GOAL OF THE EXERCISE = Every entry here needs to be repeated exactly.

[start of DATA EXTRACT]

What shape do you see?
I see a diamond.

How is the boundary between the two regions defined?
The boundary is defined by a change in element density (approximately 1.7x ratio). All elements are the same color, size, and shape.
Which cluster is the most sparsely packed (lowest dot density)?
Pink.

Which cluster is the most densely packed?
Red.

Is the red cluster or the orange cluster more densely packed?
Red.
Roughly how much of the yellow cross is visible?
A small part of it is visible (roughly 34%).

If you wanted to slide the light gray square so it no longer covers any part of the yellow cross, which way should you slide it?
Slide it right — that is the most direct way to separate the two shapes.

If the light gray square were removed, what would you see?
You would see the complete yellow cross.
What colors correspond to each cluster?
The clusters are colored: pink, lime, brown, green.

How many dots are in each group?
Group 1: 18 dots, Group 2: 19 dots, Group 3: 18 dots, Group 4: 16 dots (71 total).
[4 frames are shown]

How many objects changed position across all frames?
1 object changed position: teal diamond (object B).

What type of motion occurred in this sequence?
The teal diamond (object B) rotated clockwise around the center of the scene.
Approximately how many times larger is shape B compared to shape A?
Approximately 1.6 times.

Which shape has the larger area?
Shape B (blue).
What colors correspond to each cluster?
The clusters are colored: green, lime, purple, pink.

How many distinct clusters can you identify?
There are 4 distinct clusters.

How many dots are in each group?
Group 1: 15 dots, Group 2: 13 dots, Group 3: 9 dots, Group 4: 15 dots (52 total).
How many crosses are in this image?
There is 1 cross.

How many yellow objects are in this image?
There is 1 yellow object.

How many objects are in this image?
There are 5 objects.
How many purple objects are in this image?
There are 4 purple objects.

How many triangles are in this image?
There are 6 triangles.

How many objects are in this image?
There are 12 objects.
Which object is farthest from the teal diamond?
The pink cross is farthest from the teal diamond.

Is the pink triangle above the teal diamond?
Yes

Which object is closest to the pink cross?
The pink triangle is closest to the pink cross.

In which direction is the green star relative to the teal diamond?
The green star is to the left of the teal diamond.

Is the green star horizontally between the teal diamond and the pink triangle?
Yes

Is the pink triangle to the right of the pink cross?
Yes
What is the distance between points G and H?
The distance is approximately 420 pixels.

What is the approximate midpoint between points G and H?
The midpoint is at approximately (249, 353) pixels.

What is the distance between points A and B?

[end of DATA EXTRACT]

ANSWER IN FULL =
What shape do you see?
I see a diamond.

How is the boundary between the two regions defined?
The boundary is defined by a change in element density (approximately 1.7x ratio). All elements are the same color, size, and shape.
Which cluster is the most sparsely packed (lowest dot density)?
Pink.

Which cluster is the most densely packed?
Red.

Is the red cluster or the orange cluster more densely packed?
Red.
Roughly how much of the yellow cross is visible?
A small part of it is visible (roughly 34%).

If you wanted to slide the light gray square so it no longer covers any part of the yellow cross, which way should you slide it?
Slide it right — that is the most direct way to separate the two shapes.

If the light gray square were removed, what would you see?
You would see the complete yellow cross.
What colors correspond to each cluster?
The clusters are colored: pink, lime, brown, green.

How many dots are in each group?
Group 1: 18 dots, Group 2: 19 dots, Group 3: 18 dots, Group 4: 16 dots (71 total).
[4 frames are shown]

How many objects changed position across all frames?
1 object changed position: teal diamond (object B).

What type of motion occurred in this sequence?
The teal diamond (object B) rotated clockwise around the center of the scene.
Approximately how many times larger is shape B compared to shape A?
Approximately 1.6 times.

Which shape has the larger area?
Shape B (blue).
What colors correspond to each cluster?
The clusters are colored: green, lime, purple, pink.

How many distinct clusters can you identify?
There are 4 distinct clusters.

How many dots are in each group?
Group 1: 15 dots, Group 2: 13 dots, Group 3: 9 dots, Group 4: 15 dots (52 total).
How many crosses are in this image?
There is 1 cross.

How many yellow objects are in this image?
There is 1 yellow object.

How many objects are in this image?
There are 5 objects.
How many purple objects are in this image?
There are 4 purple objects.

How many triangles are in this image?
There are 6 triangles.

How many objects are in this image?
There are 12 objects.
Which object is farthest from the teal diamond?
The pink cross is farthest from the teal diamond.

Is the pink triangle above the teal diamond?
Yes

Which object is closest to the pink cross?
The pink triangle is closest to the pink cross.

In which direction is the green star relative to the teal diamond?
The green star is to the left of the teal diamond.

Is the green star horizontally between the teal diamond and the pink triangle?
Yes

Is the pink triangle to the right of the pink cross?
Yes
What is the distance between points G and H?
The distance is approximately 420 pixels.

What is the approximate midpoint between points G and H?
The midpoint is at approximately (249, 353) pixels.

What is the distance between points A and B?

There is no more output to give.